- **Record list**
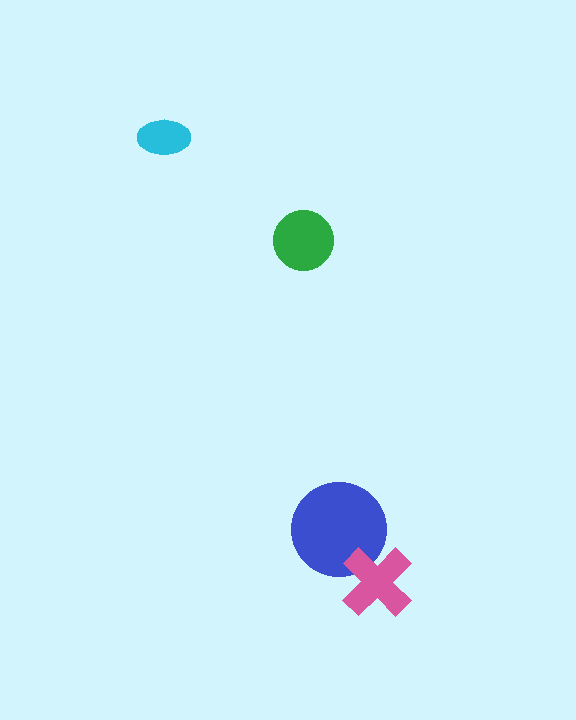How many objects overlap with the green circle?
0 objects overlap with the green circle.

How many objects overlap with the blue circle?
1 object overlaps with the blue circle.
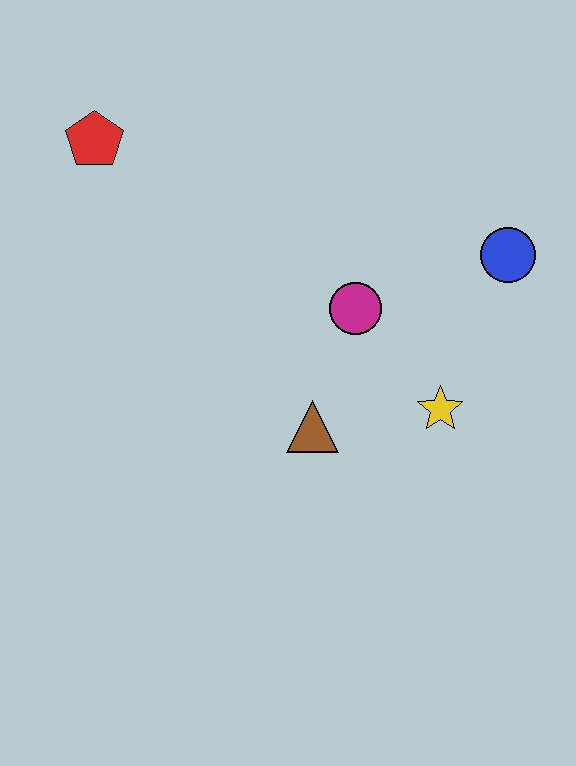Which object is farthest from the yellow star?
The red pentagon is farthest from the yellow star.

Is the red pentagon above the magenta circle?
Yes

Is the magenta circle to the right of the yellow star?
No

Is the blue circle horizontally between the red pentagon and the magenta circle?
No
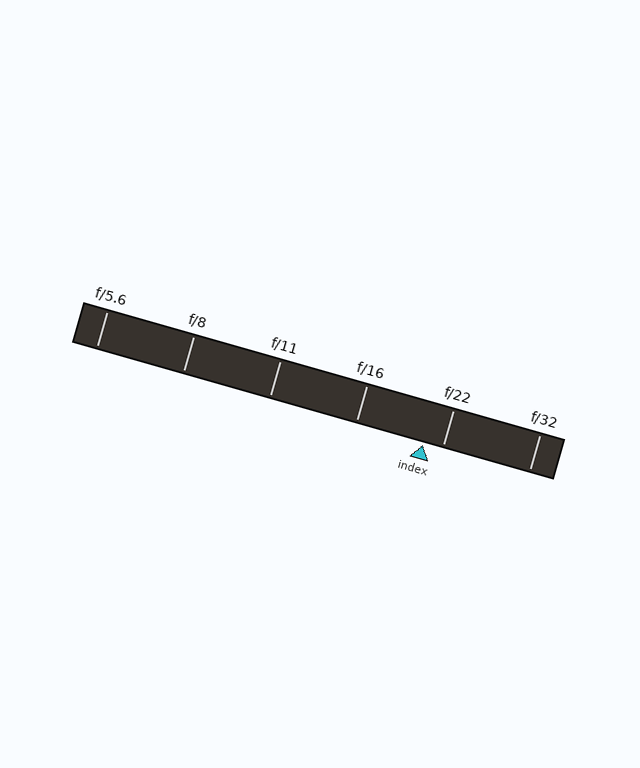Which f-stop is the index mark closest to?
The index mark is closest to f/22.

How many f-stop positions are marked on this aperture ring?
There are 6 f-stop positions marked.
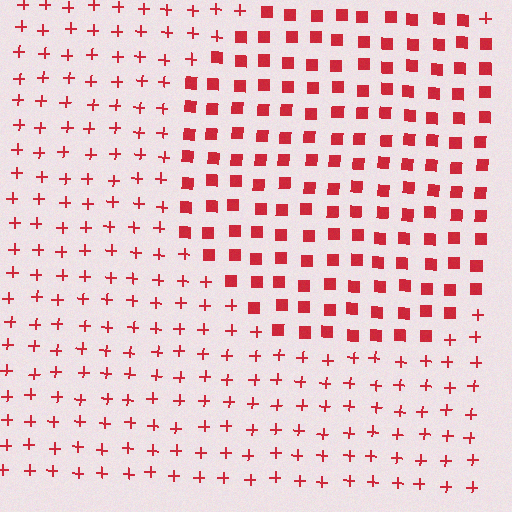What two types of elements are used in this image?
The image uses squares inside the circle region and plus signs outside it.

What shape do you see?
I see a circle.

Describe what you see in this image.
The image is filled with small red elements arranged in a uniform grid. A circle-shaped region contains squares, while the surrounding area contains plus signs. The boundary is defined purely by the change in element shape.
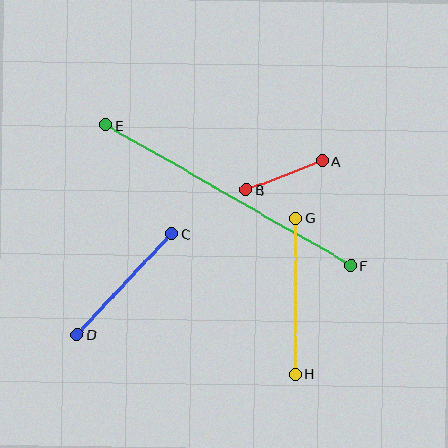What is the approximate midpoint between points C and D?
The midpoint is at approximately (124, 284) pixels.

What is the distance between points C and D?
The distance is approximately 138 pixels.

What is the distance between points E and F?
The distance is approximately 282 pixels.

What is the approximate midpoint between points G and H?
The midpoint is at approximately (296, 296) pixels.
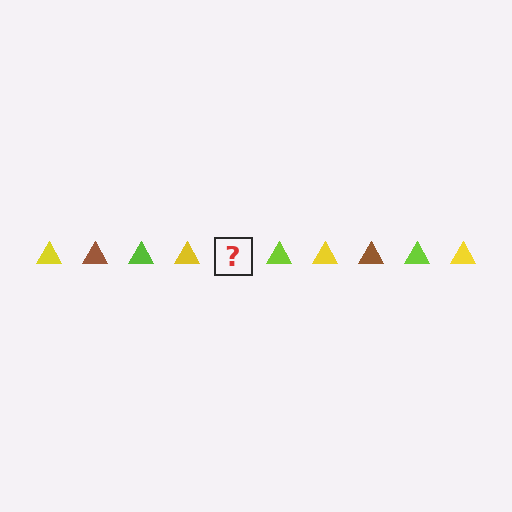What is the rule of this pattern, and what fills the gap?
The rule is that the pattern cycles through yellow, brown, lime triangles. The gap should be filled with a brown triangle.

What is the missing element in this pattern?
The missing element is a brown triangle.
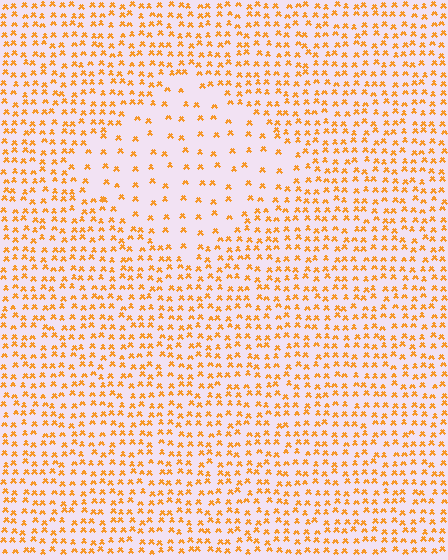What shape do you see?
I see a diamond.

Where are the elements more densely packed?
The elements are more densely packed outside the diamond boundary.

- **Task directions**
Copy out exactly the lines from the one with "What two types" through the end of the listing, both ends included, omitting any picture.

- **The solution**
What two types of elements are used in this image?
The image uses squares inside the circle region and plus signs outside it.

What shape do you see?
I see a circle.

Describe what you see in this image.
The image is filled with small red elements arranged in a uniform grid. A circle-shaped region contains squares, while the surrounding area contains plus signs. The boundary is defined purely by the change in element shape.
What is the approximate midpoint between points C and D?
The midpoint is at approximately (124, 284) pixels.

What is the distance between points C and D?
The distance is approximately 138 pixels.

What is the distance between points E and F?
The distance is approximately 282 pixels.

What is the approximate midpoint between points G and H?
The midpoint is at approximately (296, 296) pixels.
What is the rule of this pattern, and what fills the gap?
The rule is that the pattern cycles through yellow, brown, lime triangles. The gap should be filled with a brown triangle.

What is the missing element in this pattern?
The missing element is a brown triangle.
What shape do you see?
I see a diamond.

Where are the elements more densely packed?
The elements are more densely packed outside the diamond boundary.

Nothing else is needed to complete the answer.